> [What you are asked to do]: The needed output is the run of lines below from the one containing "How many objects are there" through the one containing "How many objects are in the right group?", copied exactly and free of pictures.

___ Supplied entries

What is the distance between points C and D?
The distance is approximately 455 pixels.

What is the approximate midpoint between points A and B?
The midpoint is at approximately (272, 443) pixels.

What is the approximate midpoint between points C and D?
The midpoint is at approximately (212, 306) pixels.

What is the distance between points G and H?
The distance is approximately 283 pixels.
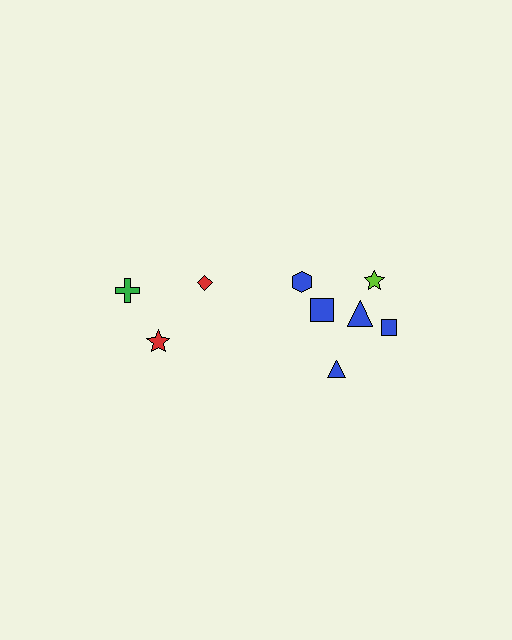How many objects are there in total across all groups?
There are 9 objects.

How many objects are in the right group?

______
___ Supplied entries

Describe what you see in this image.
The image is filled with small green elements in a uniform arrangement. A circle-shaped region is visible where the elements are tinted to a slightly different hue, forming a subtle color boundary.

______

> [Task answer]:
How many objects are there in total across all groups?
There are 9 objects.

How many objects are in the right group?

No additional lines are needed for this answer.